INSTRUCTION: Can you transcribe every entry word for word, skipping the images?

►

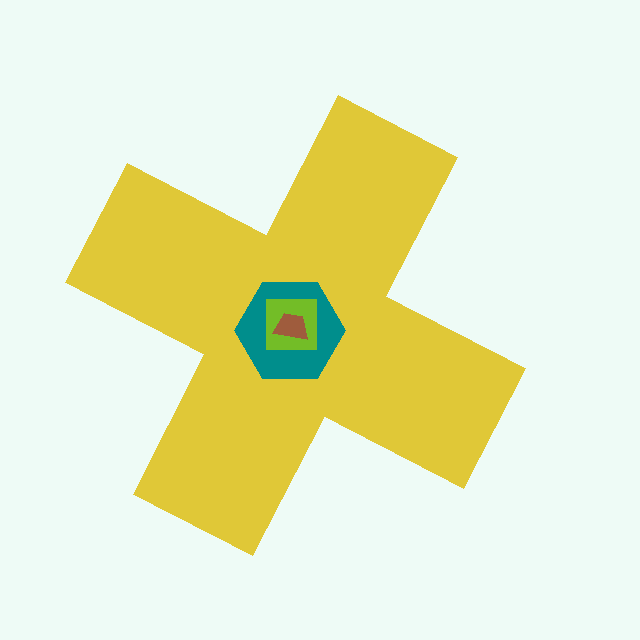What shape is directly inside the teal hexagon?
The lime square.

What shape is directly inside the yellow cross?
The teal hexagon.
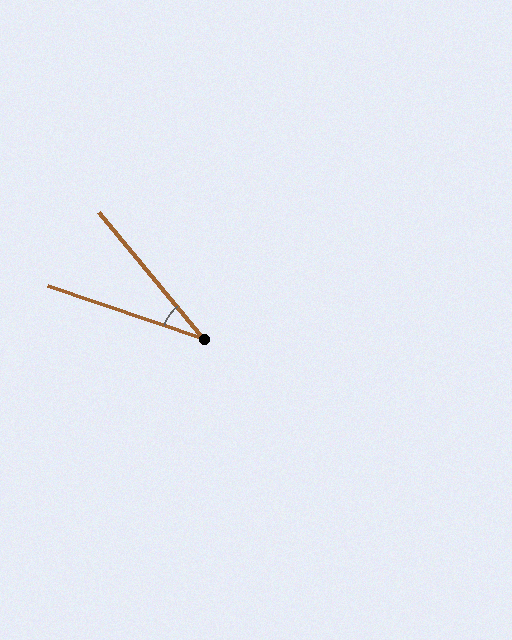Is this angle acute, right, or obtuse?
It is acute.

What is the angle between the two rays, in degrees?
Approximately 32 degrees.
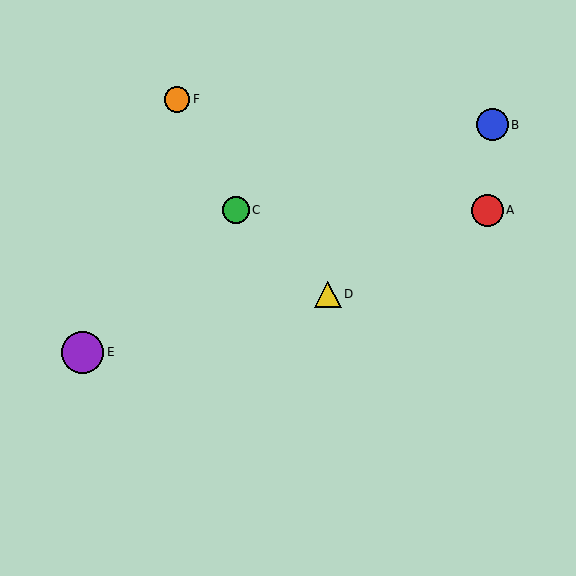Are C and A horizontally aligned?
Yes, both are at y≈210.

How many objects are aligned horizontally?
2 objects (A, C) are aligned horizontally.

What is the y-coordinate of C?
Object C is at y≈210.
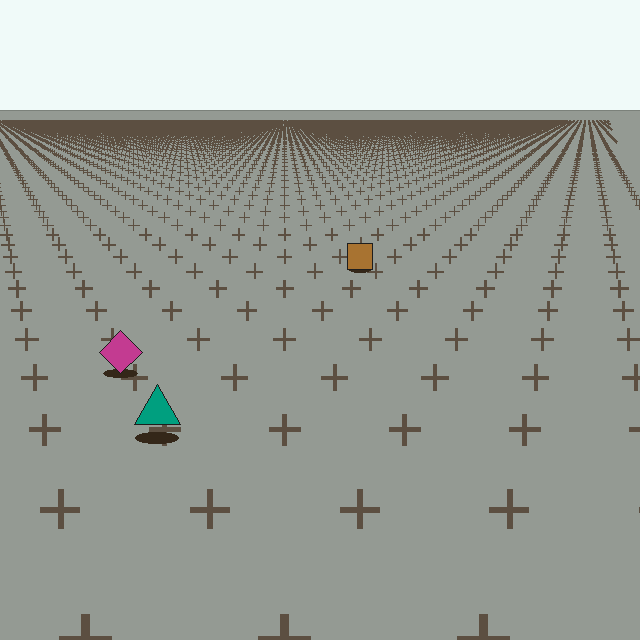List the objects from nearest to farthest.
From nearest to farthest: the teal triangle, the magenta diamond, the brown square.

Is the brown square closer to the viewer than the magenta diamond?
No. The magenta diamond is closer — you can tell from the texture gradient: the ground texture is coarser near it.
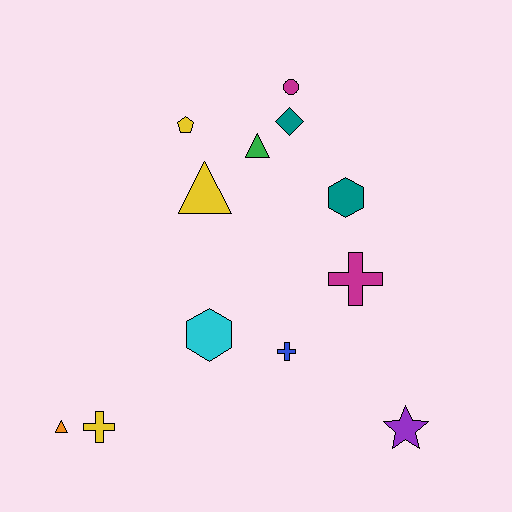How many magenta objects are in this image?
There are 2 magenta objects.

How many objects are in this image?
There are 12 objects.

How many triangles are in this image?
There are 3 triangles.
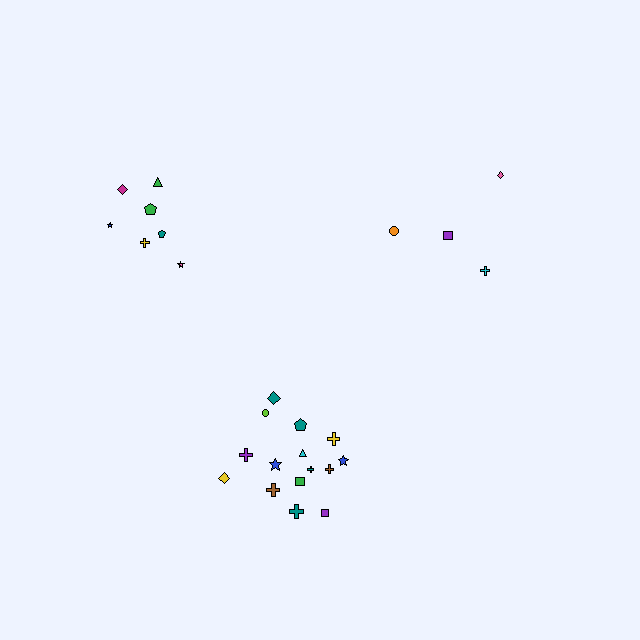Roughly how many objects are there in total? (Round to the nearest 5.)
Roughly 25 objects in total.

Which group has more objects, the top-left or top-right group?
The top-left group.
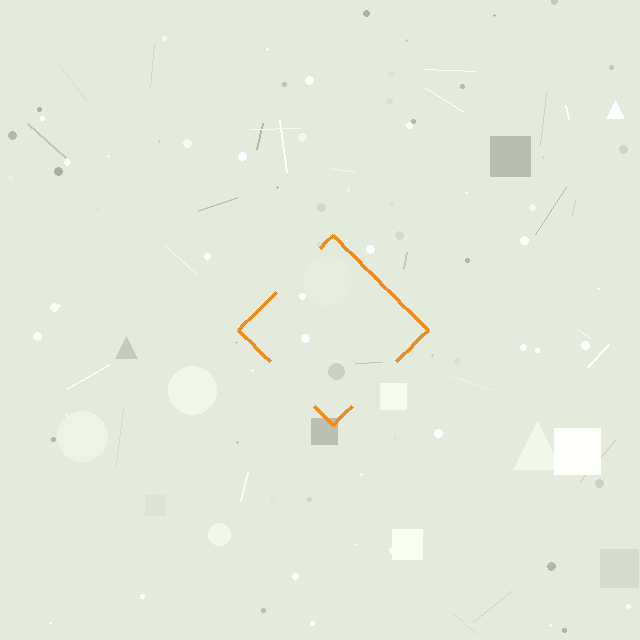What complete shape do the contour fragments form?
The contour fragments form a diamond.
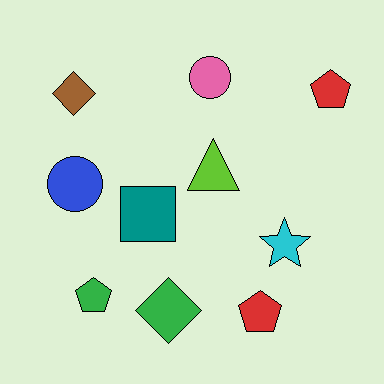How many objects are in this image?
There are 10 objects.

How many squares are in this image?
There is 1 square.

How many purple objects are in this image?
There are no purple objects.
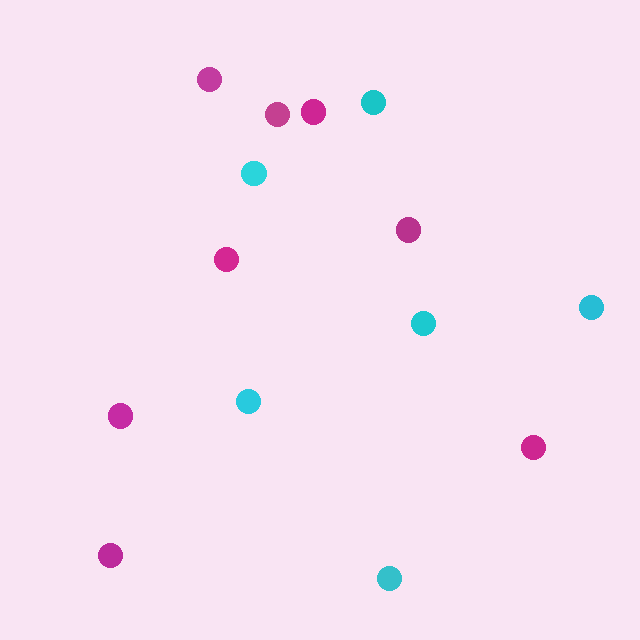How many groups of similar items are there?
There are 2 groups: one group of cyan circles (6) and one group of magenta circles (8).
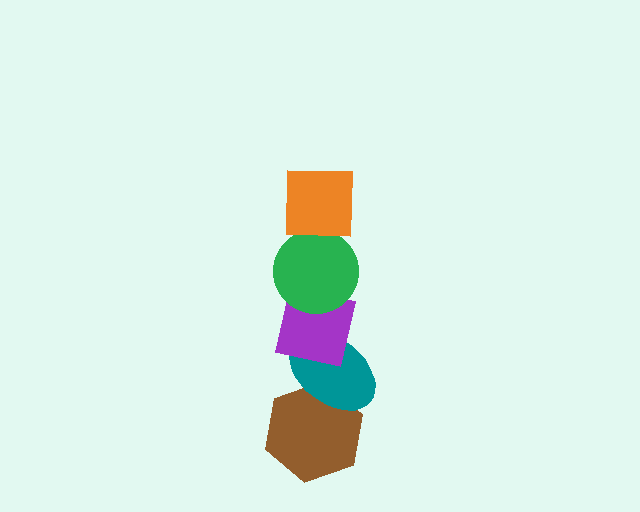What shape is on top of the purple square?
The green circle is on top of the purple square.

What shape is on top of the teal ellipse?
The purple square is on top of the teal ellipse.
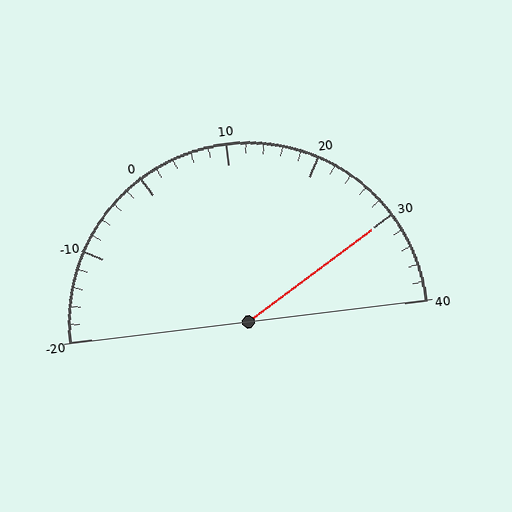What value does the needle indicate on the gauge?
The needle indicates approximately 30.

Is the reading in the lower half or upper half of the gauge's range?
The reading is in the upper half of the range (-20 to 40).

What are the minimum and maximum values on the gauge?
The gauge ranges from -20 to 40.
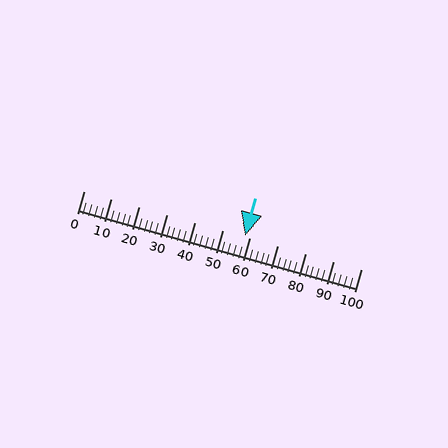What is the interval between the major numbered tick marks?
The major tick marks are spaced 10 units apart.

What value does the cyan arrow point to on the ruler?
The cyan arrow points to approximately 58.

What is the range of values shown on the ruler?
The ruler shows values from 0 to 100.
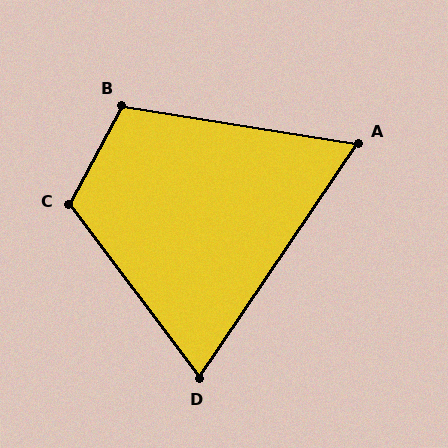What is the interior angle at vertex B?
Approximately 109 degrees (obtuse).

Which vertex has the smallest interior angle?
A, at approximately 65 degrees.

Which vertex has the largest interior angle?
C, at approximately 115 degrees.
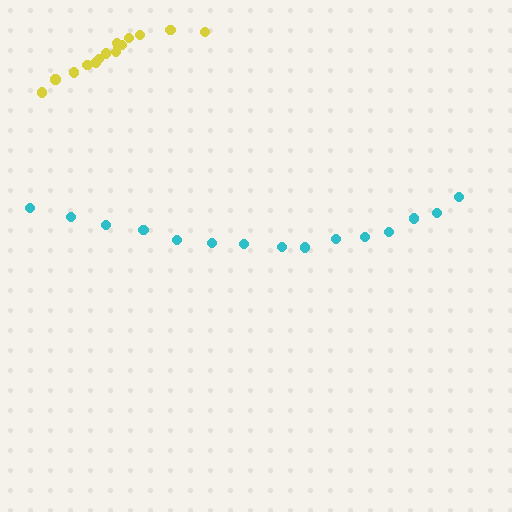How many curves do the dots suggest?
There are 2 distinct paths.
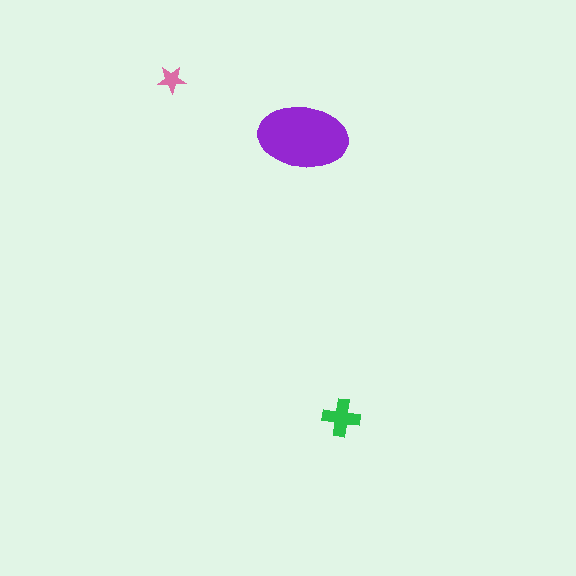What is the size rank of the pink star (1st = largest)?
3rd.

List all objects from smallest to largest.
The pink star, the green cross, the purple ellipse.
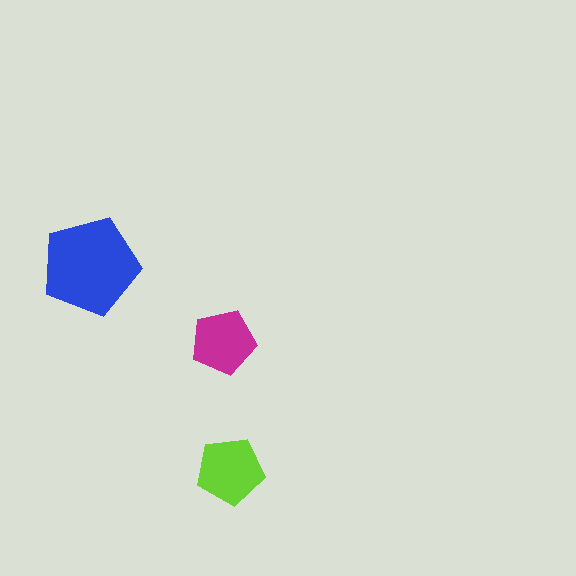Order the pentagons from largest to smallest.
the blue one, the lime one, the magenta one.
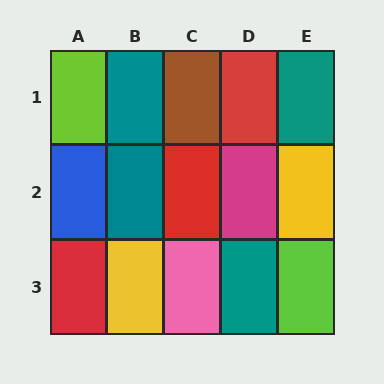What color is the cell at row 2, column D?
Magenta.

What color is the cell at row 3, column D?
Teal.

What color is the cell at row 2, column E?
Yellow.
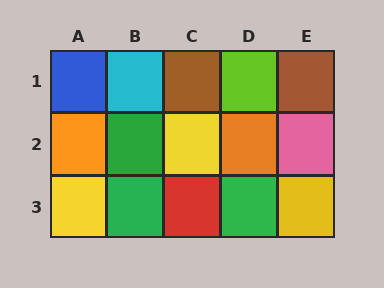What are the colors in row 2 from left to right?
Orange, green, yellow, orange, pink.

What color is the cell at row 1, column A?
Blue.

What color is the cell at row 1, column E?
Brown.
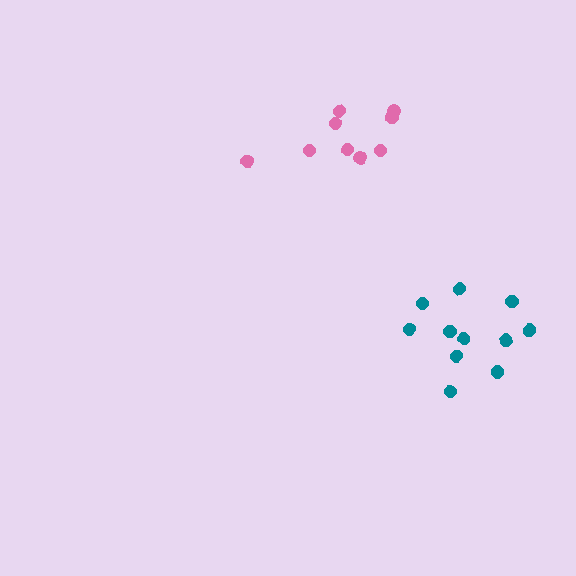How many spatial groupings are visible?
There are 2 spatial groupings.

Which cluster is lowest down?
The teal cluster is bottommost.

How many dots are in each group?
Group 1: 9 dots, Group 2: 11 dots (20 total).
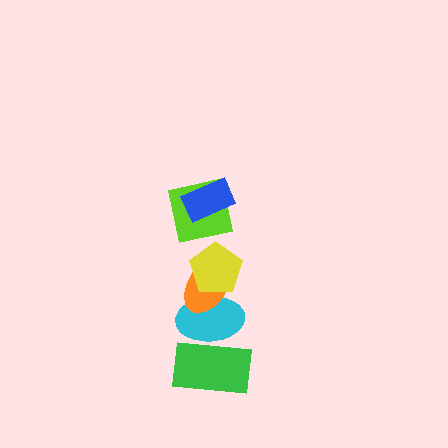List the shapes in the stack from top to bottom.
From top to bottom: the blue rectangle, the lime square, the yellow pentagon, the orange ellipse, the cyan ellipse, the green rectangle.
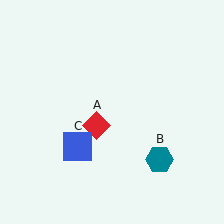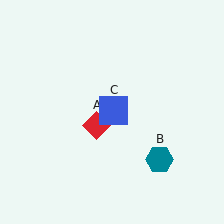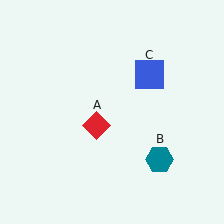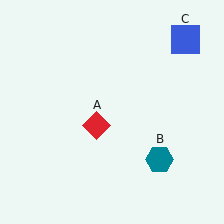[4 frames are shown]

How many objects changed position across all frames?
1 object changed position: blue square (object C).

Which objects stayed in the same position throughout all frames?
Red diamond (object A) and teal hexagon (object B) remained stationary.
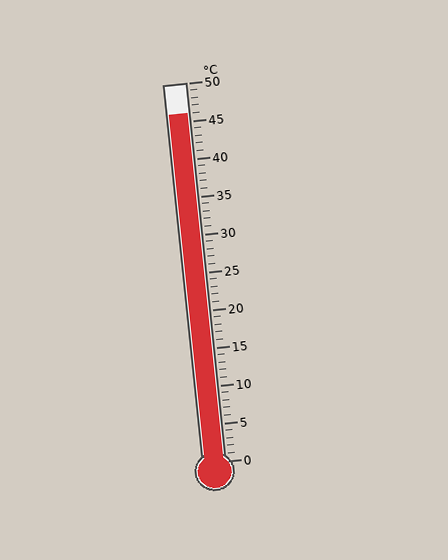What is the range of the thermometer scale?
The thermometer scale ranges from 0°C to 50°C.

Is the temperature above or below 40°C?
The temperature is above 40°C.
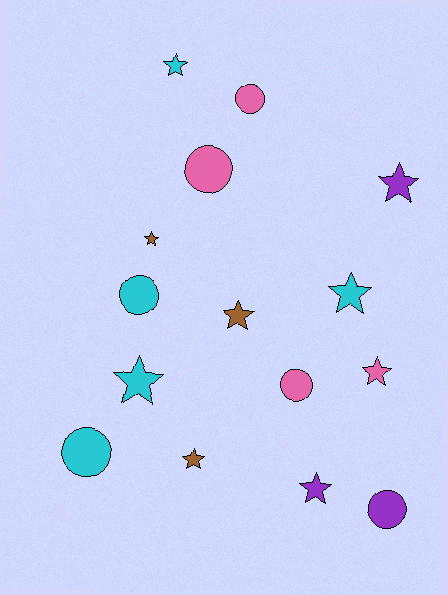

◄

REPLY TO THE EXERCISE:
What shape is directly inside the teal hexagon?
The lime square.

What shape is directly inside the yellow cross?
The teal hexagon.
Is this angle acute, right, or obtuse?
It is acute.

What is the angle between the two rays, in degrees?
Approximately 32 degrees.
Are C and A horizontally aligned?
Yes, both are at y≈210.

How many objects are aligned horizontally?
2 objects (A, C) are aligned horizontally.

What is the y-coordinate of C?
Object C is at y≈210.
List the objects from nearest to farthest.
From nearest to farthest: the teal triangle, the magenta diamond, the brown square.

Is the brown square closer to the viewer than the magenta diamond?
No. The magenta diamond is closer — you can tell from the texture gradient: the ground texture is coarser near it.
How many magenta objects are in this image?
There are 2 magenta objects.

How many objects are in this image?
There are 12 objects.

How many triangles are in this image?
There are 3 triangles.
Roughly how many objects are there in total? (Round to the nearest 5.)
Roughly 25 objects in total.

Which group has more objects, the top-left or top-right group?
The top-left group.
What complete shape do the contour fragments form?
The contour fragments form a diamond.
How many objects are in this image?
There are 10 objects.

How many squares are in this image?
There is 1 square.

How many purple objects are in this image?
There are no purple objects.
How many groups of similar items are there?
There are 2 groups: one group of cyan circles (6) and one group of magenta circles (8).
What shape is on top of the purple square?
The green circle is on top of the purple square.

What shape is on top of the teal ellipse?
The purple square is on top of the teal ellipse.
What value does the needle indicate on the gauge?
The needle indicates approximately 30.

Is the reading in the lower half or upper half of the gauge's range?
The reading is in the upper half of the range (-20 to 40).

What are the minimum and maximum values on the gauge?
The gauge ranges from -20 to 40.
What is the interval between the major numbered tick marks?
The major tick marks are spaced 10 units apart.

What value does the cyan arrow point to on the ruler?
The cyan arrow points to approximately 58.

What is the range of values shown on the ruler?
The ruler shows values from 0 to 100.
What is the interior angle at vertex B?
Approximately 109 degrees (obtuse).

Which vertex has the smallest interior angle?
A, at approximately 65 degrees.

Which vertex has the largest interior angle?
C, at approximately 115 degrees.
How many curves do the dots suggest?
There are 2 distinct paths.
What is the size rank of the pink star (1st = largest)?
3rd.

List all objects from smallest to largest.
The pink star, the green cross, the purple ellipse.
Order the pentagons from largest to smallest.
the blue one, the lime one, the magenta one.
What color is the cell at row 2, column D?
Magenta.

What color is the cell at row 3, column D?
Teal.

What color is the cell at row 2, column E?
Yellow.
What are the colors in row 2 from left to right?
Orange, green, yellow, orange, pink.

What color is the cell at row 1, column A?
Blue.

What color is the cell at row 1, column E?
Brown.
How many spatial groupings are visible?
There are 2 spatial groupings.

Which cluster is lowest down?
The teal cluster is bottommost.

How many dots are in each group?
Group 1: 9 dots, Group 2: 11 dots (20 total).
List the shapes in the stack from top to bottom.
From top to bottom: the blue rectangle, the lime square, the yellow pentagon, the orange ellipse, the cyan ellipse, the green rectangle.
[4 frames are shown]

How many objects changed position across all frames?
1 object changed position: blue square (object C).

Which objects stayed in the same position throughout all frames?
Red diamond (object A) and teal hexagon (object B) remained stationary.
What is the range of the thermometer scale?
The thermometer scale ranges from 0°C to 50°C.

Is the temperature above or below 40°C?
The temperature is above 40°C.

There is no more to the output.